(Requirements):
In your copy, leave out the pictures and repeat the entries below exactly.

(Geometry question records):
++++

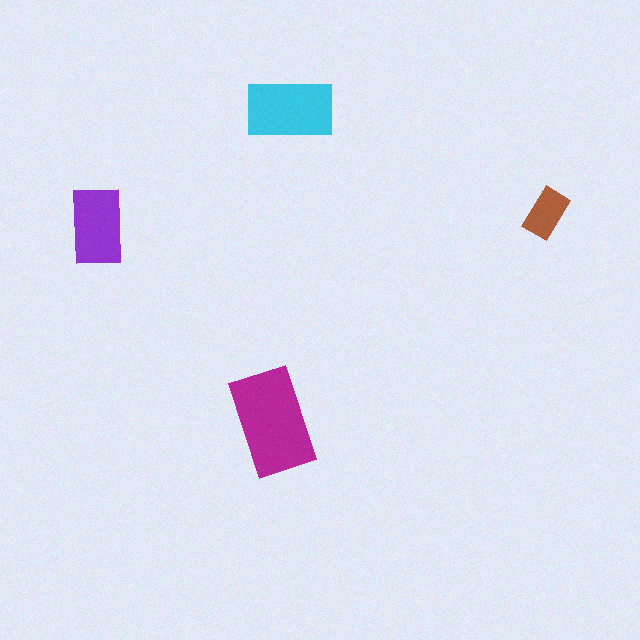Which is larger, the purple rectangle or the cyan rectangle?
The cyan one.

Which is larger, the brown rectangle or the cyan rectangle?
The cyan one.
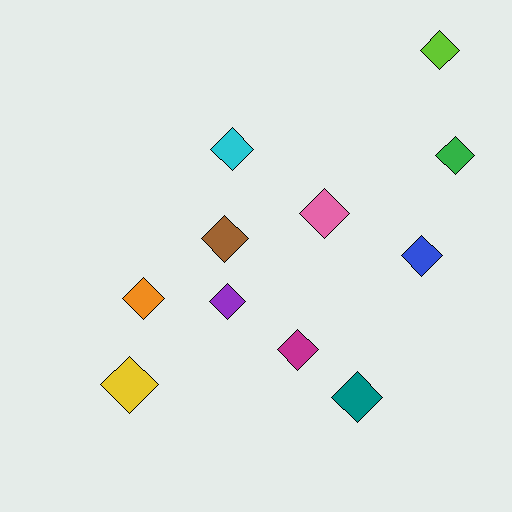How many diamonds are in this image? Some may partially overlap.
There are 11 diamonds.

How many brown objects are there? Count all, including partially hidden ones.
There is 1 brown object.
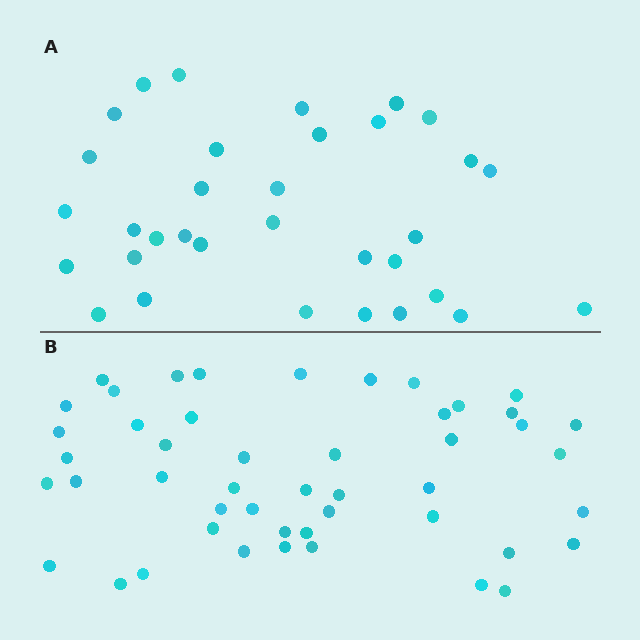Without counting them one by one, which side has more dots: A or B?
Region B (the bottom region) has more dots.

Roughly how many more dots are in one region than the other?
Region B has approximately 15 more dots than region A.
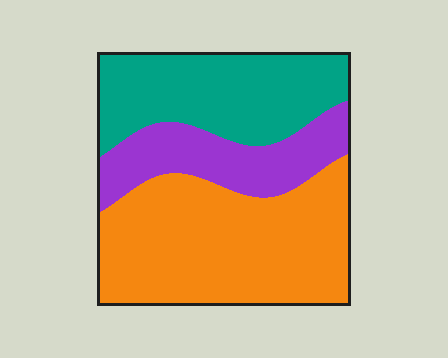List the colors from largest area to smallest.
From largest to smallest: orange, teal, purple.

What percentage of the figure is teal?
Teal covers 31% of the figure.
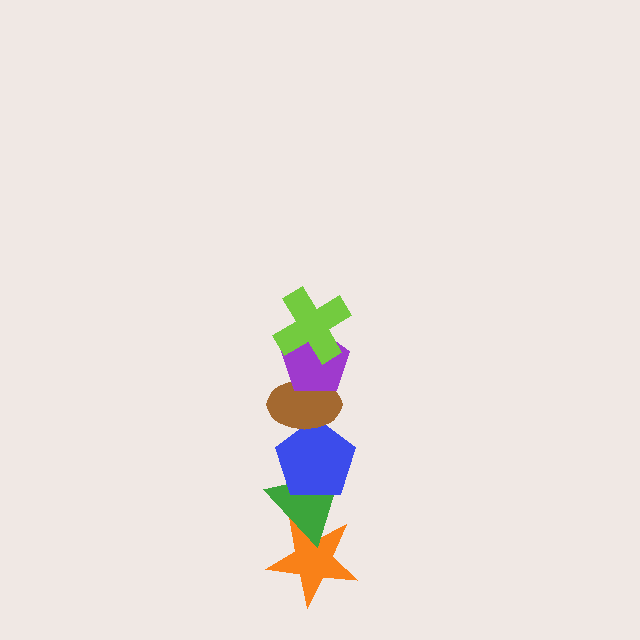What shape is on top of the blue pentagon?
The brown ellipse is on top of the blue pentagon.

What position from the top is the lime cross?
The lime cross is 1st from the top.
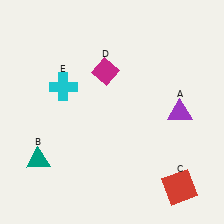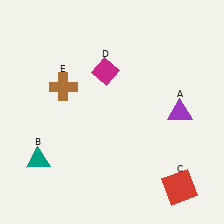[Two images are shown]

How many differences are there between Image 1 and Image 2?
There is 1 difference between the two images.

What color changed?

++++

(Complete output):
Which is larger, the purple rectangle or the cyan rectangle?
The cyan one.

Which is larger, the brown rectangle or the cyan rectangle?
The cyan one.
How many diamonds are in this image? Some may partially overlap.
There are 11 diamonds.

How many brown objects are there? Count all, including partially hidden ones.
There is 1 brown object.
Without counting them one by one, which side has more dots: A or B?
Region B (the bottom region) has more dots.

Roughly how many more dots are in one region than the other?
Region B has approximately 15 more dots than region A.
List the colors from largest area to smallest.
From largest to smallest: orange, teal, purple.

What percentage of the figure is teal?
Teal covers 31% of the figure.
What shape is on top of the blue pentagon?
The brown ellipse is on top of the blue pentagon.

What position from the top is the lime cross?
The lime cross is 1st from the top.
[Two images are shown]

How many differences are there between Image 1 and Image 2?
There is 1 difference between the two images.

What color changed?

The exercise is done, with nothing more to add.